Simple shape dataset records
::::::::::
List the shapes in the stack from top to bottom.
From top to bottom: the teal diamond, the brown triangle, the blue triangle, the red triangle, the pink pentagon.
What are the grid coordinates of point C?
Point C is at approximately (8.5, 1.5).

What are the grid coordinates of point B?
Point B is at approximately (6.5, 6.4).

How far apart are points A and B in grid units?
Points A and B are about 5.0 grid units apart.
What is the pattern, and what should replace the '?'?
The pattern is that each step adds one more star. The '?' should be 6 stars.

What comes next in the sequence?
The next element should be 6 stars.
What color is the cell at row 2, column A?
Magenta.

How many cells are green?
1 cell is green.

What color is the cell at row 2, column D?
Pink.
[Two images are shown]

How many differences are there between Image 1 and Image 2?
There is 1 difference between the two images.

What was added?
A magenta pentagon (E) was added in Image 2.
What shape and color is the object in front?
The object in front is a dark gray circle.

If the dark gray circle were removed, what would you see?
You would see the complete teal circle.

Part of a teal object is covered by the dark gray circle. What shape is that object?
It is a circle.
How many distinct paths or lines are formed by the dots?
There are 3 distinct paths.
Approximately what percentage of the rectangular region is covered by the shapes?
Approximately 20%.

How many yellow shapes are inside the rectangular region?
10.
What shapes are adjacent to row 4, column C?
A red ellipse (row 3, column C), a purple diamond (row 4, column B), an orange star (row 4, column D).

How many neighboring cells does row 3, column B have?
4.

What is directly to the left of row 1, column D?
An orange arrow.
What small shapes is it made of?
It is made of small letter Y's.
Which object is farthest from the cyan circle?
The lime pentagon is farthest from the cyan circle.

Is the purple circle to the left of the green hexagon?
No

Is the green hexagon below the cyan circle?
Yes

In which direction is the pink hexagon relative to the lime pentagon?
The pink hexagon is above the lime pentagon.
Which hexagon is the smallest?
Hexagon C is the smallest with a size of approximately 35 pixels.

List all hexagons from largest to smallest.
::::::::::
The task: Starting at the top of the records, copy every line exactly.

Answer area:
List the shapes in the stack from top to bottom.
From top to bottom: the teal diamond, the brown triangle, the blue triangle, the red triangle, the pink pentagon.
What are the grid coordinates of point C?
Point C is at approximately (8.5, 1.5).

What are the grid coordinates of point B?
Point B is at approximately (6.5, 6.4).

How far apart are points A and B in grid units?
Points A and B are about 5.0 grid units apart.
What is the pattern, and what should replace the '?'?
The pattern is that each step adds one more star. The '?' should be 6 stars.

What comes next in the sequence?
The next element should be 6 stars.
What color is the cell at row 2, column A?
Magenta.

How many cells are green?
1 cell is green.

What color is the cell at row 2, column D?
Pink.
[Two images are shown]

How many differences are there between Image 1 and Image 2?
There is 1 difference between the two images.

What was added?
A magenta pentagon (E) was added in Image 2.
What shape and color is the object in front?
The object in front is a dark gray circle.

If the dark gray circle were removed, what would you see?
You would see the complete teal circle.

Part of a teal object is covered by the dark gray circle. What shape is that object?
It is a circle.
How many distinct paths or lines are formed by the dots?
There are 3 distinct paths.
Approximately what percentage of the rectangular region is covered by the shapes?
Approximately 20%.

How many yellow shapes are inside the rectangular region?
10.
What shapes are adjacent to row 4, column C?
A red ellipse (row 3, column C), a purple diamond (row 4, column B), an orange star (row 4, column D).

How many neighboring cells does row 3, column B have?
4.

What is directly to the left of row 1, column D?
An orange arrow.
What small shapes is it made of?
It is made of small letter Y's.
Which object is farthest from the cyan circle?
The lime pentagon is farthest from the cyan circle.

Is the purple circle to the left of the green hexagon?
No

Is the green hexagon below the cyan circle?
Yes

In which direction is the pink hexagon relative to the lime pentagon?
The pink hexagon is above the lime pentagon.
Which hexagon is the smallest?
Hexagon C is the smallest with a size of approximately 35 pixels.

List all hexagons from largest to smallest.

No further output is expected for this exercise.